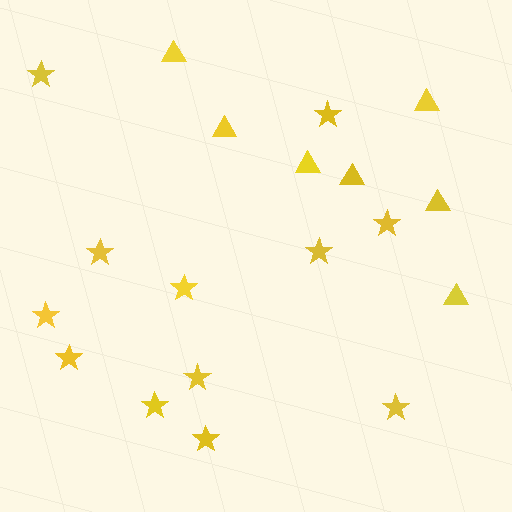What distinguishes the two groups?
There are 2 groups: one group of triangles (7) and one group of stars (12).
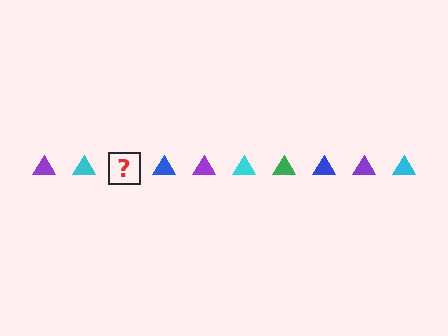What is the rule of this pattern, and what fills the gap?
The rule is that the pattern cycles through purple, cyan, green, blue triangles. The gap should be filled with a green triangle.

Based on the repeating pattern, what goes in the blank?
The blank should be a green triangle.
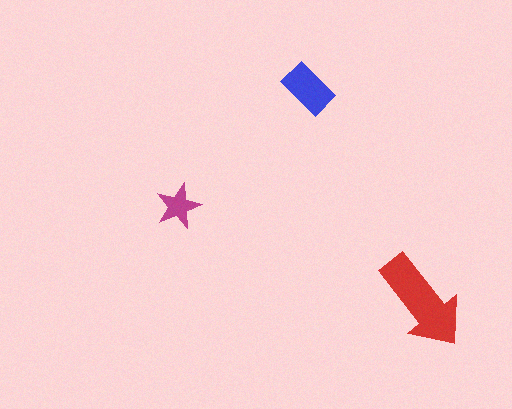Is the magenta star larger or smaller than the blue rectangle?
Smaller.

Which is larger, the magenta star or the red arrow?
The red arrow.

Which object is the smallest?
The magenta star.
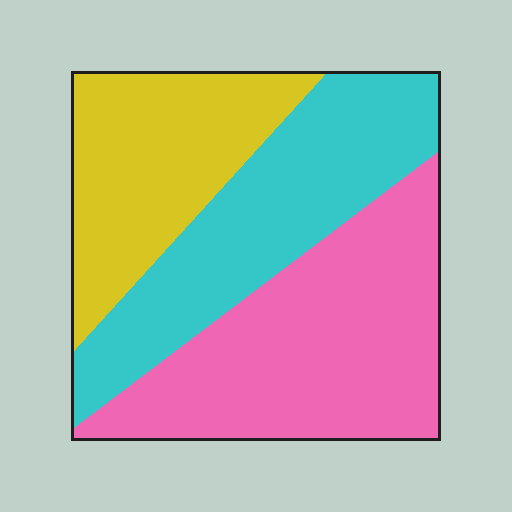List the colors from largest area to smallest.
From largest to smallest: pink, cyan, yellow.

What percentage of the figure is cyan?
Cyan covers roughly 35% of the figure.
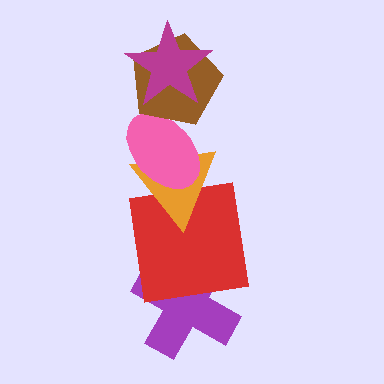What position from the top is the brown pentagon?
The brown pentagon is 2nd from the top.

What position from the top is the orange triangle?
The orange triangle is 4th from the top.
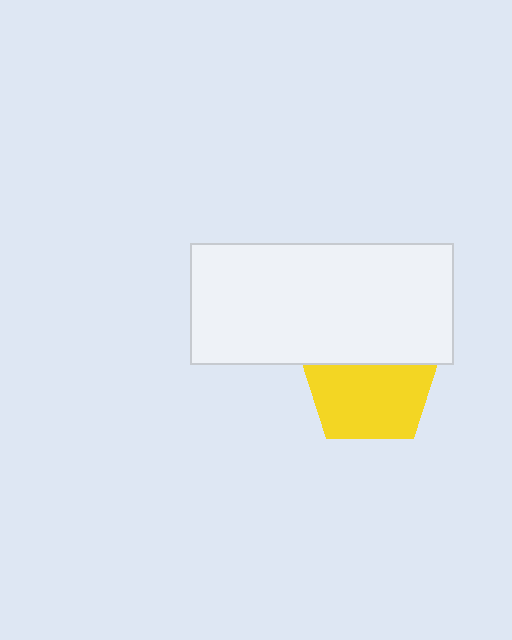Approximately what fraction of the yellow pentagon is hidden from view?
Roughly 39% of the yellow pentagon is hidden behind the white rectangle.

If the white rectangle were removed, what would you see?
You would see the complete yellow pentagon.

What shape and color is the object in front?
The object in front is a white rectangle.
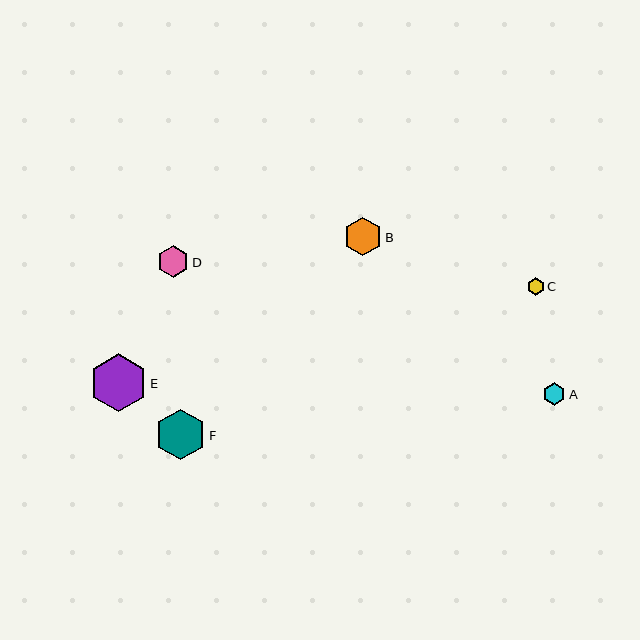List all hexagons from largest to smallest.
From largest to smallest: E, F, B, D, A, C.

**Directive**.
Quote only the lines that start at the line holding "List the colors" and end at the last line of the entries, including both of those lines, and omit every picture.

**Task response**.
List the colors from largest area to smallest.
From largest to smallest: pink, cyan, yellow.

What percentage of the figure is cyan?
Cyan covers roughly 35% of the figure.
What position from the top is the brown pentagon?
The brown pentagon is 2nd from the top.

What position from the top is the orange triangle?
The orange triangle is 4th from the top.
Approximately what fraction of the yellow pentagon is hidden from view?
Roughly 39% of the yellow pentagon is hidden behind the white rectangle.

If the white rectangle were removed, what would you see?
You would see the complete yellow pentagon.

What shape and color is the object in front?
The object in front is a white rectangle.
List all hexagons from largest to smallest.
From largest to smallest: E, F, B, D, A, C.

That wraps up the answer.